| THE PROBLEM |
Nothing but the lines from the one containing "Which object is closest" to the end of the data should be returned, each exactly as written.
* start TASK DATA *
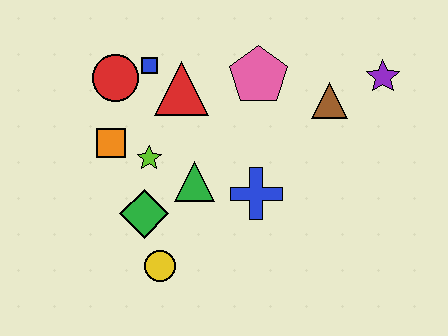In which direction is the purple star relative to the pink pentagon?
The purple star is to the right of the pink pentagon.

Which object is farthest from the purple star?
The yellow circle is farthest from the purple star.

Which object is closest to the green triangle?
The lime star is closest to the green triangle.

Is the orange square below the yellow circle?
* end TASK DATA *
| ANSWER FOR THIS EXERCISE |
Which object is closest to the green triangle?
The lime star is closest to the green triangle.

Is the orange square below the yellow circle?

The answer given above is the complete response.